## [RECORDS FOR THIS EXERCISE]
>> start

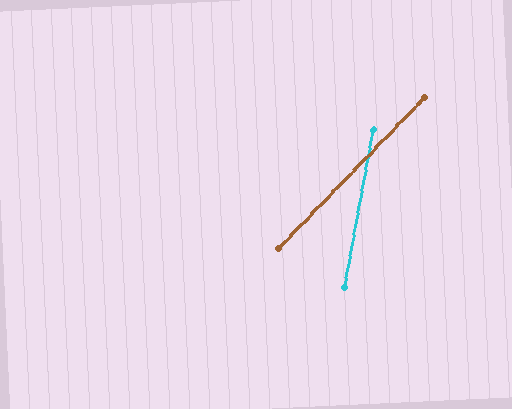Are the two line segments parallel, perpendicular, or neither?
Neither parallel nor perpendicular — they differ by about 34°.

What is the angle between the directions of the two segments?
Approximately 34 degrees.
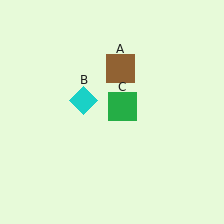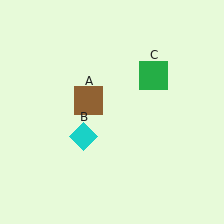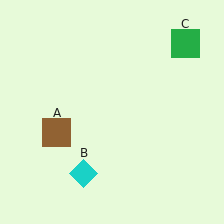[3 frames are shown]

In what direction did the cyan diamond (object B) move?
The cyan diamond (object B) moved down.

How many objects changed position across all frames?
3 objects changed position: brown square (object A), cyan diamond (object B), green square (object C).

>> end
>> start

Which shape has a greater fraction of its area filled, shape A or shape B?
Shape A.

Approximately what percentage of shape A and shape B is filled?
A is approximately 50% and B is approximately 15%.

>> end

## [TASK TO CARRY OUT]
Write out the lines beginning with the one that contains "Are the two" and ending with the one that contains "[3 frames are shown]", exactly as given. Leave pictures out.

## [CORRECT ANSWER]
Are the two line segments parallel, perpendicular, or neither?
Neither parallel nor perpendicular — they differ by about 34°.

What is the angle between the directions of the two segments?
Approximately 34 degrees.
[3 frames are shown]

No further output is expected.